- _WHAT THE TASK ASKS_
Print, exactly as given, each line of the data from the line containing "How many shapes are in row 3?" up to and including its last line.
# Start of INPUT FOR THIS TASK
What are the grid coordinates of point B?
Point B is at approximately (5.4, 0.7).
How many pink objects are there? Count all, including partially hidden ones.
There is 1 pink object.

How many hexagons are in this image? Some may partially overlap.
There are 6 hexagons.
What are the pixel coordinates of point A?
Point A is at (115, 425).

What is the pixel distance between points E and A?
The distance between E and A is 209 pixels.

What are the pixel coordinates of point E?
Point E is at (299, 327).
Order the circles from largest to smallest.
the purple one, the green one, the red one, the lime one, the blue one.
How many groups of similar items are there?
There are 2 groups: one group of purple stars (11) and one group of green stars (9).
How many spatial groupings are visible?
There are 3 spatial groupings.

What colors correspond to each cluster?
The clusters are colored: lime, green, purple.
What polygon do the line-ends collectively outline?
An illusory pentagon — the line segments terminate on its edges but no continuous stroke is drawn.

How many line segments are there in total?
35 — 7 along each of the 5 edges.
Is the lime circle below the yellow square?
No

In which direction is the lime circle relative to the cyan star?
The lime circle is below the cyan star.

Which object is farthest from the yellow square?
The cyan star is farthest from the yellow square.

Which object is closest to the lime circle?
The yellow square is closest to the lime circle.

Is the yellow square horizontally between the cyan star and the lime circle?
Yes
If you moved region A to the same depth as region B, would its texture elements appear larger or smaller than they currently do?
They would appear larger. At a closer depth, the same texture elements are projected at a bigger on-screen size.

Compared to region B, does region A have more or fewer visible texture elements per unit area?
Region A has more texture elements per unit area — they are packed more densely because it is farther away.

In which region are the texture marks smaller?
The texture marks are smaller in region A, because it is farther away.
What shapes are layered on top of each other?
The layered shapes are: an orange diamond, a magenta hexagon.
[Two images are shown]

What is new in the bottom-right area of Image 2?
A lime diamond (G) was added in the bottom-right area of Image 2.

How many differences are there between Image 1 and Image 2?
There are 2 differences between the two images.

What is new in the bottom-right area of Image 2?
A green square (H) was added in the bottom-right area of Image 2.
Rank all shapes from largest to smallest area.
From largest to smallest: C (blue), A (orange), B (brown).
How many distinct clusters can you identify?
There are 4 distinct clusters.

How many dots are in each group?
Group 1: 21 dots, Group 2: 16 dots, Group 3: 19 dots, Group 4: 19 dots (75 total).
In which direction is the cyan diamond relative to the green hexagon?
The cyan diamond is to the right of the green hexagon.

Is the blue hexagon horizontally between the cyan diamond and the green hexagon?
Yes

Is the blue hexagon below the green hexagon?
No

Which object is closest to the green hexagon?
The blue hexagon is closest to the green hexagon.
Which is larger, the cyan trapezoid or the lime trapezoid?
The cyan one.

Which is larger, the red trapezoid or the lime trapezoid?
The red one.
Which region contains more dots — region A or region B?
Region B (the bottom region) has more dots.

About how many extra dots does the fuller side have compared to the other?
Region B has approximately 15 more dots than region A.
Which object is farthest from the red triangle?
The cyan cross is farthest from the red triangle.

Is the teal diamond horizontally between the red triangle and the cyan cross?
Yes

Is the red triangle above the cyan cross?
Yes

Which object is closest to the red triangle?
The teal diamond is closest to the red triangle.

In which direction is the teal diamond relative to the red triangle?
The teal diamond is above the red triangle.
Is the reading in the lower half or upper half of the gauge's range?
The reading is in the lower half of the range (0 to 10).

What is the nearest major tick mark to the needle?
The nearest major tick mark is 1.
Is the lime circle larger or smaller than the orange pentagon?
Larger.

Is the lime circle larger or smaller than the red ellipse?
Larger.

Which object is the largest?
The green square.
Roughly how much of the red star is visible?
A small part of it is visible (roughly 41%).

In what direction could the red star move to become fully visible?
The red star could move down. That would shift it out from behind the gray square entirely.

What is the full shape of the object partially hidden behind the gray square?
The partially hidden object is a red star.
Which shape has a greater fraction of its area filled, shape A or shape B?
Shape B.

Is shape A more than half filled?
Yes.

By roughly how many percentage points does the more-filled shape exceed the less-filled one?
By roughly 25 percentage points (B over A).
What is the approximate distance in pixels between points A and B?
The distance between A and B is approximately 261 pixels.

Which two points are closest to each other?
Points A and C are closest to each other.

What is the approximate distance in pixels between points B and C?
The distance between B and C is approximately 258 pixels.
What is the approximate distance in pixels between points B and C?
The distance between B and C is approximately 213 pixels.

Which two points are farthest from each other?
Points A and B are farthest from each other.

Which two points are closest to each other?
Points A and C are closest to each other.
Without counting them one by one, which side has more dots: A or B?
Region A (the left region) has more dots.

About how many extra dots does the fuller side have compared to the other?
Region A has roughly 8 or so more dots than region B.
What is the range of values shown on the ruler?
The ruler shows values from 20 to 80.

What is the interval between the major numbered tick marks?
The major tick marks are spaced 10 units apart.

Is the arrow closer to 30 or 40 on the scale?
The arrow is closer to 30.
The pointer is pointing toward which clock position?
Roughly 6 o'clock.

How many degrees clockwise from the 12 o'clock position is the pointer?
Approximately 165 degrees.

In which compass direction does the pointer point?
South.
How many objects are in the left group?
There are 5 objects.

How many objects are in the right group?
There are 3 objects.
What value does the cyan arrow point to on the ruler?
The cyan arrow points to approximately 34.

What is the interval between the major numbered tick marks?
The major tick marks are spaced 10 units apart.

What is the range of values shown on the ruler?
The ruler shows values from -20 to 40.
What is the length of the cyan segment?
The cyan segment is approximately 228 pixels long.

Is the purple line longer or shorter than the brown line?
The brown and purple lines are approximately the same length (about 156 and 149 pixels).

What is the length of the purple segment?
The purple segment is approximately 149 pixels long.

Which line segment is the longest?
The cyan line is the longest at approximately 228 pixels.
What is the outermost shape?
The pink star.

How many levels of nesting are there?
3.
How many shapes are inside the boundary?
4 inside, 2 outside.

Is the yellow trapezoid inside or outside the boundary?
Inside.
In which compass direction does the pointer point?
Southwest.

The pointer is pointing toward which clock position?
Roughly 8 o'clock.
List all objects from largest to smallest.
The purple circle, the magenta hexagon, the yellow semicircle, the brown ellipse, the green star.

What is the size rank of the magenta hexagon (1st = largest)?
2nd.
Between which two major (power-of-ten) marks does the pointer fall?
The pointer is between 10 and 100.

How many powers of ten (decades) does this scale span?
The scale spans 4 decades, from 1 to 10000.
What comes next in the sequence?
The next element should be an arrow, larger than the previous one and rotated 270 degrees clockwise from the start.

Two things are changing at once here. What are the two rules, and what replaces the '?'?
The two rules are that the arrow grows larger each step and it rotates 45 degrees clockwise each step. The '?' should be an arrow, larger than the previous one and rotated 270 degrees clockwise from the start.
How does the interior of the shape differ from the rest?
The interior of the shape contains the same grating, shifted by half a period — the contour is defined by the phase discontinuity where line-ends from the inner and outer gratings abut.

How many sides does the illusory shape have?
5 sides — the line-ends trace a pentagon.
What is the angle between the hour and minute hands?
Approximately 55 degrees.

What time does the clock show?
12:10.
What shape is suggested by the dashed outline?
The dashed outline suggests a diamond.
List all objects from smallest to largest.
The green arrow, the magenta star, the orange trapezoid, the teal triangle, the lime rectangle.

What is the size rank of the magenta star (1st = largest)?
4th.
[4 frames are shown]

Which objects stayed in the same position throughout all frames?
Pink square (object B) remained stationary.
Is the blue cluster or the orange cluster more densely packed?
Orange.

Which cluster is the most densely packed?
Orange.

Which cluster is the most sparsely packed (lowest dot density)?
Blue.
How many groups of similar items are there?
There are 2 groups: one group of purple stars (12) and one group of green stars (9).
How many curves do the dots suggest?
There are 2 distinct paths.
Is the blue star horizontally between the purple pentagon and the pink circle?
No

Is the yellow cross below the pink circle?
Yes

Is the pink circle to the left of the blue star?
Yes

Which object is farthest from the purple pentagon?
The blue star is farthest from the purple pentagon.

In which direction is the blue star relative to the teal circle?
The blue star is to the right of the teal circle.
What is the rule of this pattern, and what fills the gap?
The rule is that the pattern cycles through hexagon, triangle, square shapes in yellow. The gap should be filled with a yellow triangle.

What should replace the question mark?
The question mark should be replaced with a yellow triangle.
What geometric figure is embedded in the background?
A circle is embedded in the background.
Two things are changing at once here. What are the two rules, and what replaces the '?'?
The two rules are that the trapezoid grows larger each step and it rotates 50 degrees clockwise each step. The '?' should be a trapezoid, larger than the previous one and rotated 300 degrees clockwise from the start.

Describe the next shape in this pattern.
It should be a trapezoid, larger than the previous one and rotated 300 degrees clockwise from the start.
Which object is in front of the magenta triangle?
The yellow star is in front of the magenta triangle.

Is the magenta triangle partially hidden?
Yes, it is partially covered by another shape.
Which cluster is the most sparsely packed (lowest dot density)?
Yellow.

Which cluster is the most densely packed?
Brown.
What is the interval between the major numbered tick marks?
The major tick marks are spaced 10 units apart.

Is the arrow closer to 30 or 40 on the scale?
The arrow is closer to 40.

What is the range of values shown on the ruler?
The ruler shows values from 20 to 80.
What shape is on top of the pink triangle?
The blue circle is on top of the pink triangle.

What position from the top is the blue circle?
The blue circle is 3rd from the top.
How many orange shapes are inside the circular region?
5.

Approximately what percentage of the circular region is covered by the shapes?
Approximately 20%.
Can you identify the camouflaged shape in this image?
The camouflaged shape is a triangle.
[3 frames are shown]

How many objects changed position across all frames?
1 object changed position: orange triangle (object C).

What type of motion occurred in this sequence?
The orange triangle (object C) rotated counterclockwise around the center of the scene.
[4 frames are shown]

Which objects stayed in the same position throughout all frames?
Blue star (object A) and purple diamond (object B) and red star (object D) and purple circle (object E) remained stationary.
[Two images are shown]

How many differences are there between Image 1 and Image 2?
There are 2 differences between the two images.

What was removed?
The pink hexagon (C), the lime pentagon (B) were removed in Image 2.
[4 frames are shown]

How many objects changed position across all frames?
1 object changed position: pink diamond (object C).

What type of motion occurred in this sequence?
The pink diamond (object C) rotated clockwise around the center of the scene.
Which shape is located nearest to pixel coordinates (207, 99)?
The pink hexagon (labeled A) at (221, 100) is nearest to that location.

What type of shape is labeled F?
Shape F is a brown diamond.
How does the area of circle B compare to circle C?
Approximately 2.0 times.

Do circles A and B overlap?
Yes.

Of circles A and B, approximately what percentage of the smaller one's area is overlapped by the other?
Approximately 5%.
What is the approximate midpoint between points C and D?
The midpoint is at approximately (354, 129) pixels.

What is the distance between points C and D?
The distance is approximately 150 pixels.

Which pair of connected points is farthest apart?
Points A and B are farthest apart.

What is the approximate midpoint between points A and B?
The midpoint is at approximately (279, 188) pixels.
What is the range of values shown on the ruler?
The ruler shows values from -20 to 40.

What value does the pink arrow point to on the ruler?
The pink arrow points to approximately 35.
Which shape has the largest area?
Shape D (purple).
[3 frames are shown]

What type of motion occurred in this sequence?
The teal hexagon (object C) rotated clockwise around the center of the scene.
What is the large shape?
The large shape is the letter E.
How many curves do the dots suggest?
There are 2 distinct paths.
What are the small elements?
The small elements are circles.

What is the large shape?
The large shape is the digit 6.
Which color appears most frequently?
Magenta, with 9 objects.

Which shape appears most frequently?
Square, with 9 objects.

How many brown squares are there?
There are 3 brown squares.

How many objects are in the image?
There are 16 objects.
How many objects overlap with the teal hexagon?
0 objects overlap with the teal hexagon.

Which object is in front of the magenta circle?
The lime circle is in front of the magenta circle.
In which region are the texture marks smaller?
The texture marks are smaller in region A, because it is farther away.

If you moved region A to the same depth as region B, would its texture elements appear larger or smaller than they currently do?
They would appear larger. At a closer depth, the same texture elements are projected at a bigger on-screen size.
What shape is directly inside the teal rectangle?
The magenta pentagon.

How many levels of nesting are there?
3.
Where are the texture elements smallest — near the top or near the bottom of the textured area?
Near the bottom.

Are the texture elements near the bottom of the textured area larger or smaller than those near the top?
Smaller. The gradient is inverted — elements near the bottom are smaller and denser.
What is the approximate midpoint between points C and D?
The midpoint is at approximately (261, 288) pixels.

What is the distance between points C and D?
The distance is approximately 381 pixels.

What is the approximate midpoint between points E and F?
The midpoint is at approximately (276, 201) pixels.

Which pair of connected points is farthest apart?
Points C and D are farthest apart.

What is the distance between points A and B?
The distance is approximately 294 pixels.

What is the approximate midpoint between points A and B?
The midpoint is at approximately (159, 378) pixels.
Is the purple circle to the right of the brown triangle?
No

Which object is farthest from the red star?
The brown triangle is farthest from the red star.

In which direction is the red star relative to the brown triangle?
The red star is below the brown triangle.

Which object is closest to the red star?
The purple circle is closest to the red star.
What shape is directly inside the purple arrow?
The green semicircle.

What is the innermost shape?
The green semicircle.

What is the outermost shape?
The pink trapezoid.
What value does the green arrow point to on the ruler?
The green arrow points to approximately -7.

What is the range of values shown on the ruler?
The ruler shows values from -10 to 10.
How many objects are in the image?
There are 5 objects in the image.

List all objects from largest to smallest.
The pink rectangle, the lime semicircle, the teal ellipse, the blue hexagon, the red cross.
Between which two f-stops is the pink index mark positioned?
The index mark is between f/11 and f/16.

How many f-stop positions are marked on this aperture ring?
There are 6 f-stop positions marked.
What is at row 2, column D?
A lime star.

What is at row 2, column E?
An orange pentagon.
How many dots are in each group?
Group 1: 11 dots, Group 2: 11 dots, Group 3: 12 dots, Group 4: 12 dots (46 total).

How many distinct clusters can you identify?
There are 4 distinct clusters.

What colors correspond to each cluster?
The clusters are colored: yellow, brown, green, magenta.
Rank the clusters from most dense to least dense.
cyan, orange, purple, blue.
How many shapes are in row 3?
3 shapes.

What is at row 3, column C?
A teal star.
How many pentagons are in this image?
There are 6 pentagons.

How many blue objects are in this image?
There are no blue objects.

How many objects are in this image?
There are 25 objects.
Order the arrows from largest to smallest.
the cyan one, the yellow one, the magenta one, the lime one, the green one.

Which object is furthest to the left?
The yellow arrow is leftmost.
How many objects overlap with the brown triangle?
# End of INPUT FOR THIS TASK
- _OUTPUT FOR THIS TASK_
How many shapes are in row 3?
3 shapes.

What is at row 3, column C?
A teal star.
How many pentagons are in this image?
There are 6 pentagons.

How many blue objects are in this image?
There are no blue objects.

How many objects are in this image?
There are 25 objects.
Order the arrows from largest to smallest.
the cyan one, the yellow one, the magenta one, the lime one, the green one.

Which object is furthest to the left?
The yellow arrow is leftmost.
How many objects overlap with the brown triangle?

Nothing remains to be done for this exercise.